[Rows from a shape dataset]
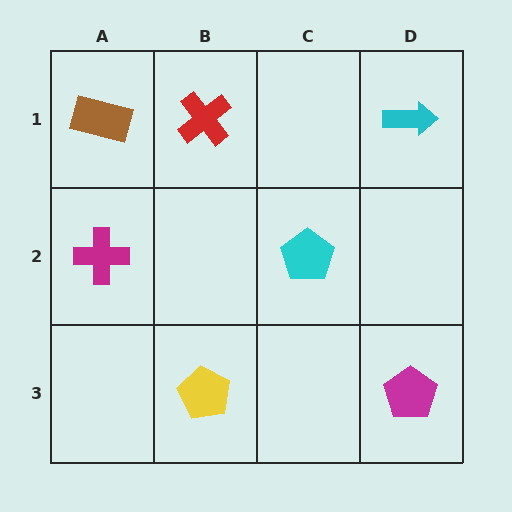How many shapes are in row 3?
2 shapes.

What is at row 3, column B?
A yellow pentagon.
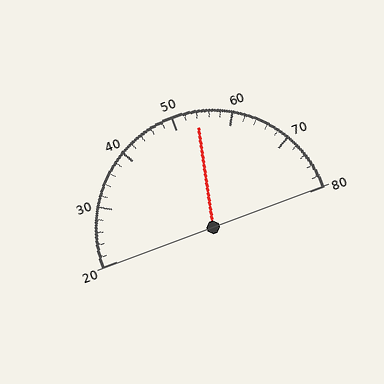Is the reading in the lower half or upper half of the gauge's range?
The reading is in the upper half of the range (20 to 80).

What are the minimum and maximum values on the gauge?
The gauge ranges from 20 to 80.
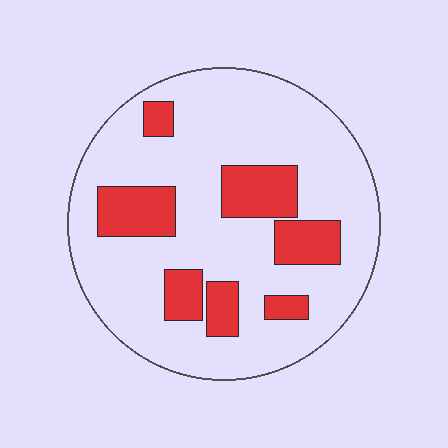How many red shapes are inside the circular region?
7.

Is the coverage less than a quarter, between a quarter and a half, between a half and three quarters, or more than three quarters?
Less than a quarter.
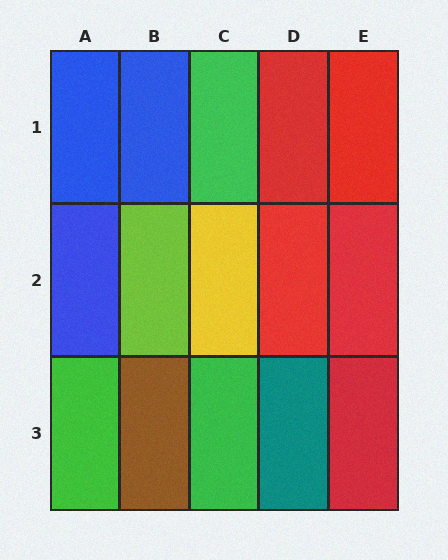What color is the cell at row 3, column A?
Green.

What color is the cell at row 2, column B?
Lime.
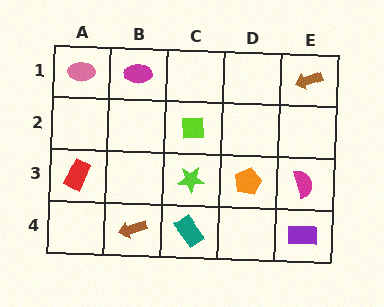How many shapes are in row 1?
3 shapes.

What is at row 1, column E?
A brown arrow.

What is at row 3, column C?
A lime star.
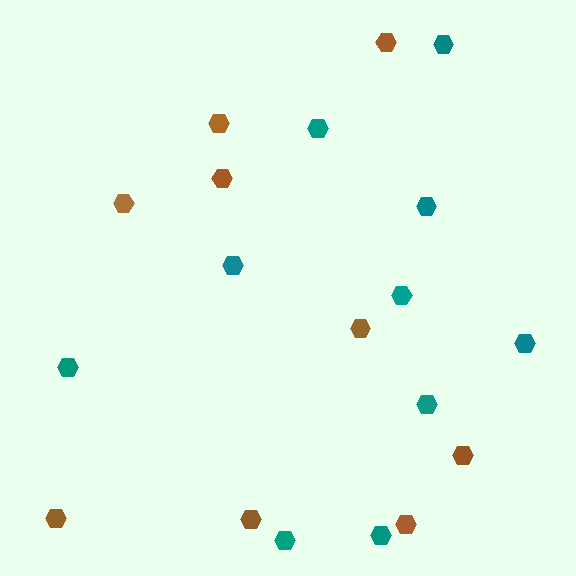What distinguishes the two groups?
There are 2 groups: one group of teal hexagons (10) and one group of brown hexagons (9).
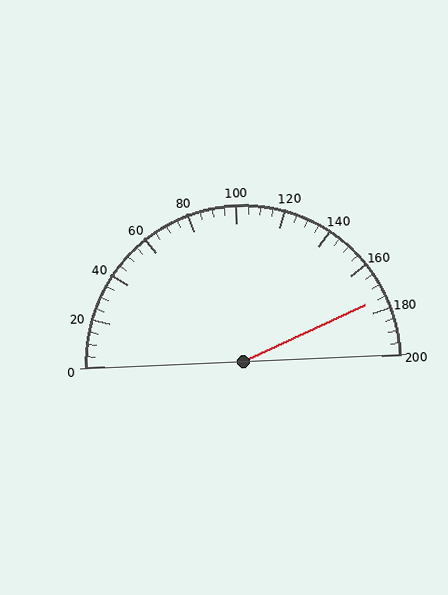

*Aim of the exercise*: Write out only the lines from the line containing "What are the" through the end of the material above, both end lines included. Pictures are not written out.

*Finished task*:
What are the minimum and maximum values on the gauge?
The gauge ranges from 20 to 80.
How many red shapes are inside the circular region?
7.

Is the coverage less than a quarter, between a quarter and a half, between a half and three quarters, or more than three quarters?
Less than a quarter.
What color is the cell at row 3, column A?
Green.

What color is the cell at row 2, column B?
Lime.
How many shapes are in row 1?
3 shapes.

What is at row 1, column E?
A brown arrow.

What is at row 3, column C?
A lime star.
What distinguishes the two groups?
There are 2 groups: one group of teal hexagons (10) and one group of brown hexagons (9).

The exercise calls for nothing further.